# [WRITTEN REQUEST]
Return all of the data exactly as written, without the pictures.

# [PROVIDED INFORMATION]
==*==
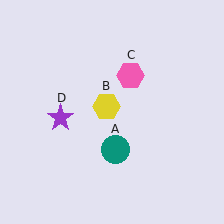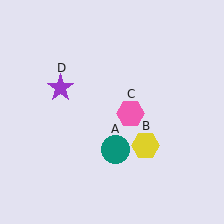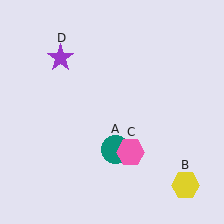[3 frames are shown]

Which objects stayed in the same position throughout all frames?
Teal circle (object A) remained stationary.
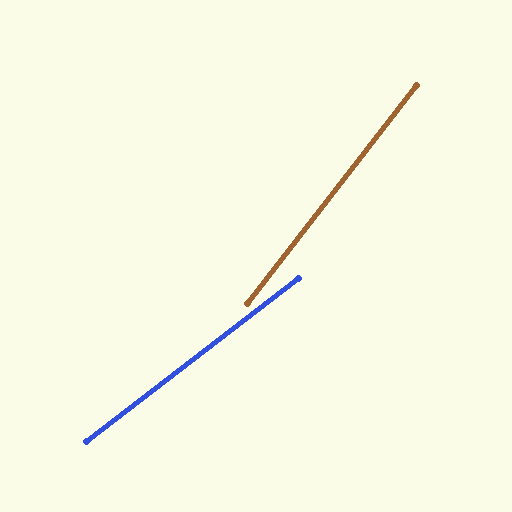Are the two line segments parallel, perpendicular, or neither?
Neither parallel nor perpendicular — they differ by about 15°.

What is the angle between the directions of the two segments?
Approximately 15 degrees.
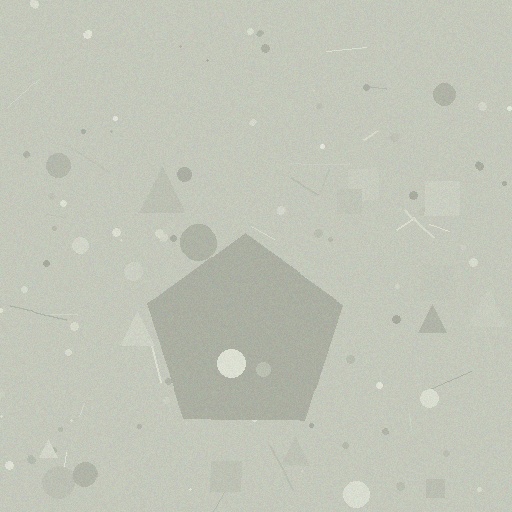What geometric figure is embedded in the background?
A pentagon is embedded in the background.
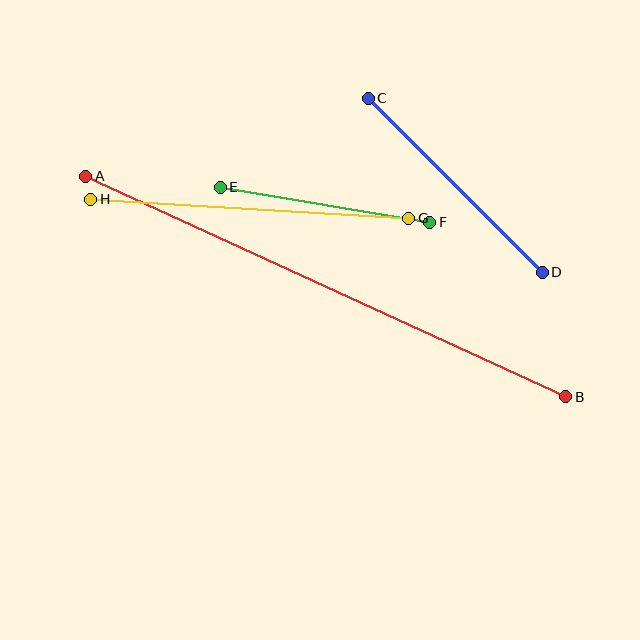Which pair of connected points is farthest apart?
Points A and B are farthest apart.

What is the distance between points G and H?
The distance is approximately 318 pixels.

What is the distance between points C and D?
The distance is approximately 246 pixels.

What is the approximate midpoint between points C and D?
The midpoint is at approximately (455, 185) pixels.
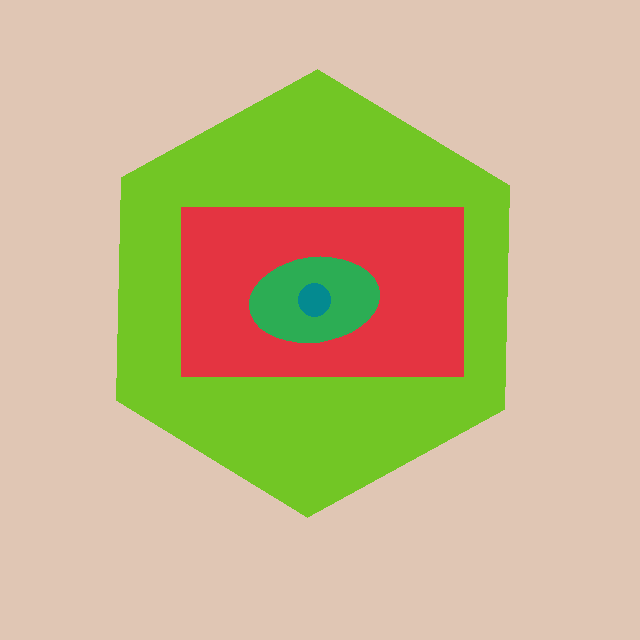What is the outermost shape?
The lime hexagon.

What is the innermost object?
The teal circle.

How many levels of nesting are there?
4.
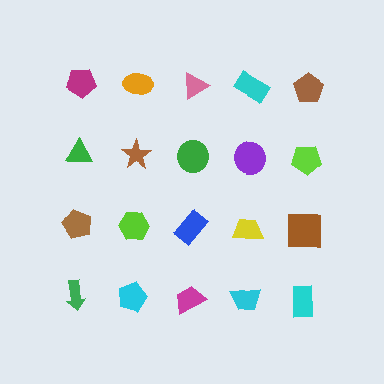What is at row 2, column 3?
A green circle.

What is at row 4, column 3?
A magenta trapezoid.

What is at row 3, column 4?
A yellow trapezoid.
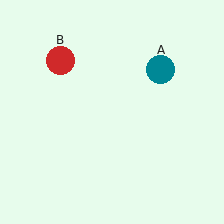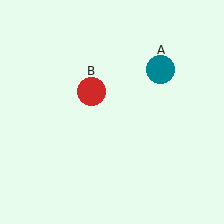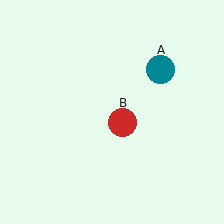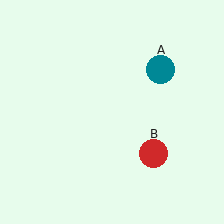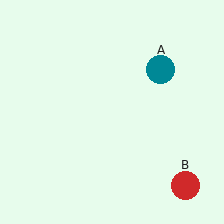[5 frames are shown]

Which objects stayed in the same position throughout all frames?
Teal circle (object A) remained stationary.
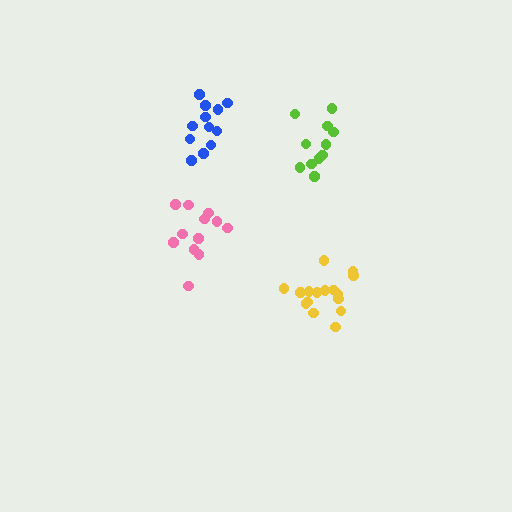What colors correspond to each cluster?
The clusters are colored: yellow, blue, pink, lime.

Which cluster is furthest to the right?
The yellow cluster is rightmost.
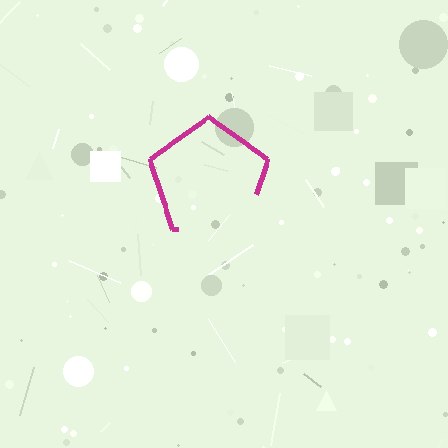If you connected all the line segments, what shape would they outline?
They would outline a pentagon.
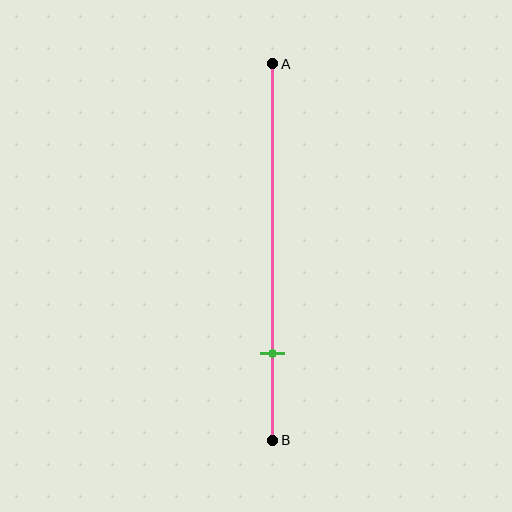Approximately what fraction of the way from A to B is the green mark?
The green mark is approximately 75% of the way from A to B.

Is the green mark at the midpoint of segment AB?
No, the mark is at about 75% from A, not at the 50% midpoint.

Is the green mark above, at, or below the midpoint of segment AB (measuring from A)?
The green mark is below the midpoint of segment AB.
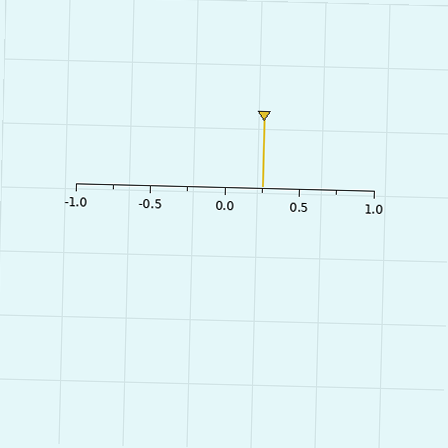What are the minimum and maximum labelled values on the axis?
The axis runs from -1.0 to 1.0.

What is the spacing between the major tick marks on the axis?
The major ticks are spaced 0.5 apart.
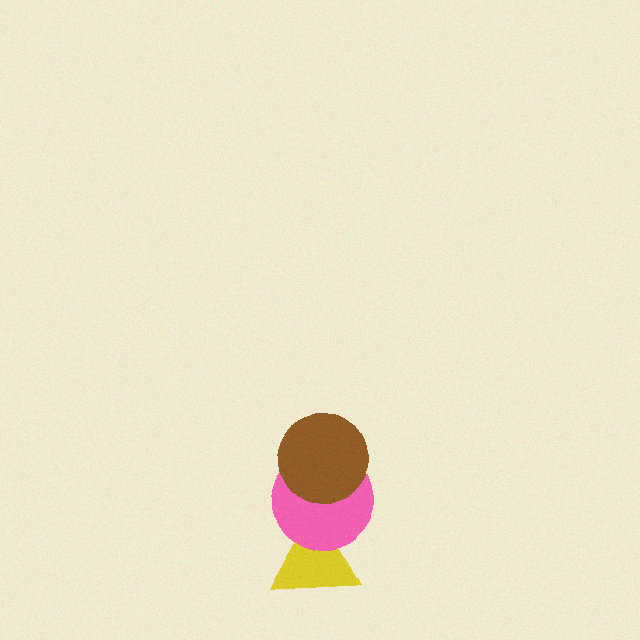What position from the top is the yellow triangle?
The yellow triangle is 3rd from the top.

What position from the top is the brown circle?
The brown circle is 1st from the top.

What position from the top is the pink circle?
==*==
# [WRITTEN ANSWER]
[3 frames are shown]

Which objects stayed in the same position throughout all frames?
Teal circle (object A) remained stationary.
Are the two line segments parallel, perpendicular, or neither?
Neither parallel nor perpendicular — they differ by about 15°.

What is the angle between the directions of the two segments?
Approximately 15 degrees.
What geometric figure is embedded in the background?
A pentagon is embedded in the background.
Which pair of connected points is farthest apart?
Points A and B are farthest apart.

What is the distance between points G and H?
The distance is approximately 318 pixels.

What is the distance between points C and D?
The distance is approximately 246 pixels.

What is the approximate midpoint between points C and D?
The midpoint is at approximately (455, 185) pixels.
What is the outermost shape?
The lime hexagon.

What is the innermost object?
The teal circle.

How many levels of nesting are there?
4.
What is at row 2, column 3?
A green circle.

What is at row 4, column 3?
A magenta trapezoid.

What is at row 3, column 4?
A yellow trapezoid.
[5 frames are shown]

Which objects stayed in the same position throughout all frames?
Teal circle (object A) remained stationary.
What colors correspond to each cluster?
The clusters are colored: yellow, blue, pink, lime.

Which cluster is furthest to the right?
The yellow cluster is rightmost.
If you connected all the line segments, what shape would they outline?
They would outline a pentagon.
Approximately what fraction of the way from A to B is the green mark?
The green mark is approximately 75% of the way from A to B.

Is the green mark at the midpoint of segment AB?
No, the mark is at about 75% from A, not at the 50% midpoint.

Is the green mark above, at, or below the midpoint of segment AB (measuring from A)?
The green mark is below the midpoint of segment AB.
What are the minimum and maximum labelled values on the axis?
The axis runs from -1.0 to 1.0.

What is the spacing between the major tick marks on the axis?
The major ticks are spaced 0.5 apart.
What position from the top is the yellow triangle?
The yellow triangle is 3rd from the top.

What position from the top is the brown circle?
The brown circle is 1st from the top.

What position from the top is the pink circle?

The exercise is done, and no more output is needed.